▶ [What is asked] Quote the lines exactly, starting with the line that contains "How do the sizes" and ending with the line that contains "[3 frames are shown]", and leave out all other lines.
______________________________
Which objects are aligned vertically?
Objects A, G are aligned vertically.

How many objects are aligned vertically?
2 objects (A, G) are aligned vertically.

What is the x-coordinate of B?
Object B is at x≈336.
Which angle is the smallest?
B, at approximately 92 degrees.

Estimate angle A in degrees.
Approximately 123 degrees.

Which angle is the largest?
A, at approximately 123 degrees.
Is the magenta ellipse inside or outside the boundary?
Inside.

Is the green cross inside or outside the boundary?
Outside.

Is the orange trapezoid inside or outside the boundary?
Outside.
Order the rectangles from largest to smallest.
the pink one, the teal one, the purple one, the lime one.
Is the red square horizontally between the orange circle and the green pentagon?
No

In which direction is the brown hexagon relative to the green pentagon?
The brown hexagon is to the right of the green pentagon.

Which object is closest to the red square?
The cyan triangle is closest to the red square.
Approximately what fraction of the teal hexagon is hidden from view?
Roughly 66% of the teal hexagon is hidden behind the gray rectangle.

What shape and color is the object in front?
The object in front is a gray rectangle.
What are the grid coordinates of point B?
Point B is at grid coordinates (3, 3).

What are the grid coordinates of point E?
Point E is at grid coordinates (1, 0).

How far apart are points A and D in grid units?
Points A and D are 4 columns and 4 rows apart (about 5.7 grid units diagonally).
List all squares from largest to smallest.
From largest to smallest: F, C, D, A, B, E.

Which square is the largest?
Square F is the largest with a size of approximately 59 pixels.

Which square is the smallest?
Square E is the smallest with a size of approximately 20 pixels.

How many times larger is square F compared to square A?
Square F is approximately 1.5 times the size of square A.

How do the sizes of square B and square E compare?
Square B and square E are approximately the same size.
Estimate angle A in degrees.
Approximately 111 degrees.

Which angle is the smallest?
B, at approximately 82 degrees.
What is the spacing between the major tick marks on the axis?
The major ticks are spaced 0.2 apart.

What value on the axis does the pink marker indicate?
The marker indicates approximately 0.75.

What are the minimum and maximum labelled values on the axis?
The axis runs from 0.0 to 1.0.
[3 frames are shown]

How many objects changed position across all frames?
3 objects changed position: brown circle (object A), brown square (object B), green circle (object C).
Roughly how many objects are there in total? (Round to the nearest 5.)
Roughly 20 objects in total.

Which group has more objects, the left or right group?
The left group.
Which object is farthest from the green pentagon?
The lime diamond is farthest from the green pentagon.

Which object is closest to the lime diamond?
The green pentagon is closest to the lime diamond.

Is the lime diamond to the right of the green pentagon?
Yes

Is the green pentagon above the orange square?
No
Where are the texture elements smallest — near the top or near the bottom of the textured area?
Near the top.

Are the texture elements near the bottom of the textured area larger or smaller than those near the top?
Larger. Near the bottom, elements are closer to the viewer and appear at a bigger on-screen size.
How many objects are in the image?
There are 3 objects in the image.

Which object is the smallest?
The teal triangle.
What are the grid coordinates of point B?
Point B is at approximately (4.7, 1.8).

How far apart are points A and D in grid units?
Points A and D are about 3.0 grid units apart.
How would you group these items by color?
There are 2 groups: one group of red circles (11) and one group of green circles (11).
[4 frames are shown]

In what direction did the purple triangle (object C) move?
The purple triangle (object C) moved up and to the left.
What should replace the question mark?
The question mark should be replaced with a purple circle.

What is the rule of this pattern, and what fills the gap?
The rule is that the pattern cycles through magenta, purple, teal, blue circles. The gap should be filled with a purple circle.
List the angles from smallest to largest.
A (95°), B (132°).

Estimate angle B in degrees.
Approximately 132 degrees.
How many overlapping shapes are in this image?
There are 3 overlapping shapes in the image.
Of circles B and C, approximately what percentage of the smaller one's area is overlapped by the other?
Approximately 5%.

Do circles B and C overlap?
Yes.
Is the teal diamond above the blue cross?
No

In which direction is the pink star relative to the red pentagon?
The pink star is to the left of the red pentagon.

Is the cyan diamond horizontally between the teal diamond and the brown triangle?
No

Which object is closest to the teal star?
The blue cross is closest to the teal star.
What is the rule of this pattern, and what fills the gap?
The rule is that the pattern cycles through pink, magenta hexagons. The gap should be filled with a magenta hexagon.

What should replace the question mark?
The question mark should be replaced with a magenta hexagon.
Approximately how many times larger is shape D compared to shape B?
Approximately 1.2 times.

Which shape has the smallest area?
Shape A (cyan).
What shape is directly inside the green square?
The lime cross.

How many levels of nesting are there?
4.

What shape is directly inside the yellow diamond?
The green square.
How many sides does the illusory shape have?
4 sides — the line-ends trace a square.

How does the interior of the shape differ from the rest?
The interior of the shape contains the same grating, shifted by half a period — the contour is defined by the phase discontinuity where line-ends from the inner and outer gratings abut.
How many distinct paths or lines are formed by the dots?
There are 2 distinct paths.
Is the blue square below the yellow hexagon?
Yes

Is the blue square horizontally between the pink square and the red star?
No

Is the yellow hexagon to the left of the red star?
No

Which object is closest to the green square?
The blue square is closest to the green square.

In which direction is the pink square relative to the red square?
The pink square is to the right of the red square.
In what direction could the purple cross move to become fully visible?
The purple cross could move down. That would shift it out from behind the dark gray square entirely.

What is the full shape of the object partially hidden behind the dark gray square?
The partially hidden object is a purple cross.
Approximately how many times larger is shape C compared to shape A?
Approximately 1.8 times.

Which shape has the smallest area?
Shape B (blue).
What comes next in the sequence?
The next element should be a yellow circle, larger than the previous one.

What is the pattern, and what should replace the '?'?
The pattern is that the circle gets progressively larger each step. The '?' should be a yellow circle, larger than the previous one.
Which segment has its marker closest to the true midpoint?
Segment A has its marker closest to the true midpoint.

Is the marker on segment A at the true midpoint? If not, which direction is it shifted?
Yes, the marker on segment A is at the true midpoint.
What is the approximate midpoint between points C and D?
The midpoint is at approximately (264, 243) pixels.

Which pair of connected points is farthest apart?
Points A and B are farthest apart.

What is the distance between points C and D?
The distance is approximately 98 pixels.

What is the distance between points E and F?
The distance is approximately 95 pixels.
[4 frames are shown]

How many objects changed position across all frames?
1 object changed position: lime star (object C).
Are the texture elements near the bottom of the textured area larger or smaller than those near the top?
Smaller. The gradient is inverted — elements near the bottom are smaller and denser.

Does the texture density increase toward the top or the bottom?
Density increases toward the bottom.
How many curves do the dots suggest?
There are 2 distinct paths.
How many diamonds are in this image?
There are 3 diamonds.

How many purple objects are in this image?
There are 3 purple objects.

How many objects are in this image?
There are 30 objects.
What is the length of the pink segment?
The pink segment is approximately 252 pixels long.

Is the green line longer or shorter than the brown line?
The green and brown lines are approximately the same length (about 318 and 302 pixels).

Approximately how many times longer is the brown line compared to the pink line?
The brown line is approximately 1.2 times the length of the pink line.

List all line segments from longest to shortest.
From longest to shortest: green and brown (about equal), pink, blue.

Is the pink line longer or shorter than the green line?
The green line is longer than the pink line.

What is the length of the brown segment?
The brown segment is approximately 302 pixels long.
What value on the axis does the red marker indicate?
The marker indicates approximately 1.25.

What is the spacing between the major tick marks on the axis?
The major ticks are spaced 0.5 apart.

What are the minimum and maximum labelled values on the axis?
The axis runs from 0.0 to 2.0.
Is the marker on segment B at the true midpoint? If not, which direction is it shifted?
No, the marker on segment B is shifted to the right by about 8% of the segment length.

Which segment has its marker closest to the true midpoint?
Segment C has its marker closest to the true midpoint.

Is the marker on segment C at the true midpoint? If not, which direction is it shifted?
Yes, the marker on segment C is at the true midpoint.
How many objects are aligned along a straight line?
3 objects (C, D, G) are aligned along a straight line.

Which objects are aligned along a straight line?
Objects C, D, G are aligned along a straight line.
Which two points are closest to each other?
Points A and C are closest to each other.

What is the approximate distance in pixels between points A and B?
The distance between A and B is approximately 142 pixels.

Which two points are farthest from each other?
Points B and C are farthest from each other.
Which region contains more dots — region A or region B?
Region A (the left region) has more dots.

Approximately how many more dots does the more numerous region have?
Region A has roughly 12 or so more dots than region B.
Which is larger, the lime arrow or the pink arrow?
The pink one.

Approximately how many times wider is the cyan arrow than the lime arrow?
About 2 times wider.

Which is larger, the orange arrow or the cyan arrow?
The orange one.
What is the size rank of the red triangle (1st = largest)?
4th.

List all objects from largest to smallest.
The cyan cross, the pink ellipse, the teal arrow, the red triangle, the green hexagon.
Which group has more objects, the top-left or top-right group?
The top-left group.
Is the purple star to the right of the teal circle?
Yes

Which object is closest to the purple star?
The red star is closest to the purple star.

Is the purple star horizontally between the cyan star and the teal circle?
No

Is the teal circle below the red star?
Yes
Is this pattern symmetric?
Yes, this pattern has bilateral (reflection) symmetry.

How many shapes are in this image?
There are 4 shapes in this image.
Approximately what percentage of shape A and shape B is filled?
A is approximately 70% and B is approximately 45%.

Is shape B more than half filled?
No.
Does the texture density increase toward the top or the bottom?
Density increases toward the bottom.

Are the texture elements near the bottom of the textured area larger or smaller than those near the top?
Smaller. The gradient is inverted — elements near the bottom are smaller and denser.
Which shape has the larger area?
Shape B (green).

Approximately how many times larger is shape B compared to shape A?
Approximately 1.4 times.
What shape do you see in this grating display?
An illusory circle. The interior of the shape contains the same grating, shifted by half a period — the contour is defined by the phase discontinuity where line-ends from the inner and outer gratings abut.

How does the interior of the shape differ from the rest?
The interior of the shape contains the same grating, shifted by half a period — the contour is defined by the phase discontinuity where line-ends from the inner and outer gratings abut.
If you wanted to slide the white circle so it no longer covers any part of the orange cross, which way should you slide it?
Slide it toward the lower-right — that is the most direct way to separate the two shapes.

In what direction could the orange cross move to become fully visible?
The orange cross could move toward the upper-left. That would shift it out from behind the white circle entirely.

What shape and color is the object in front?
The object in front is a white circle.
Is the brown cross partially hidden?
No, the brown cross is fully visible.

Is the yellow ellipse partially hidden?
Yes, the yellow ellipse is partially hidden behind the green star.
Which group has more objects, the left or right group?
______________________________
▶ [Worked answer]
How do the sizes of square B and square E compare?
Square B and square E are approximately the same size.
Estimate angle A in degrees.
Approximately 111 degrees.

Which angle is the smallest?
B, at approximately 82 degrees.
What is the spacing between the major tick marks on the axis?
The major ticks are spaced 0.2 apart.

What value on the axis does the pink marker indicate?
The marker indicates approximately 0.75.

What are the minimum and maximum labelled values on the axis?
The axis runs from 0.0 to 1.0.
[3 frames are shown]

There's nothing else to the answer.